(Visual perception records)
* start *

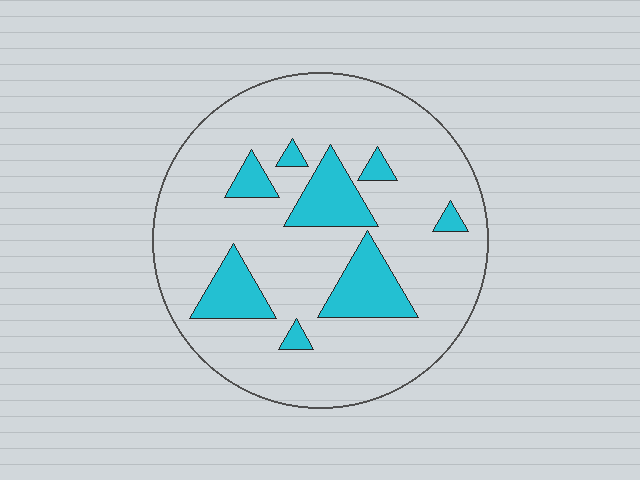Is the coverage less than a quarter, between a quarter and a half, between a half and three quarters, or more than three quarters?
Less than a quarter.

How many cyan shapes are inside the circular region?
8.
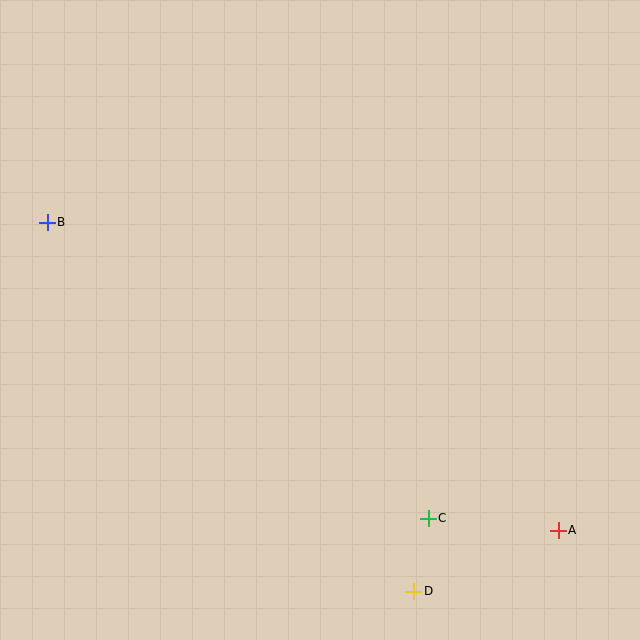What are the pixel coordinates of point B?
Point B is at (47, 222).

* end *

Reproduce each line of the records exactly, and omit every picture.

§ **SOLVED EXERCISE**:
Is the coverage less than a quarter, between a quarter and a half, between a half and three quarters, or more than three quarters?
Less than a quarter.

How many cyan shapes are inside the circular region?
8.
What are the pixel coordinates of point B?
Point B is at (47, 222).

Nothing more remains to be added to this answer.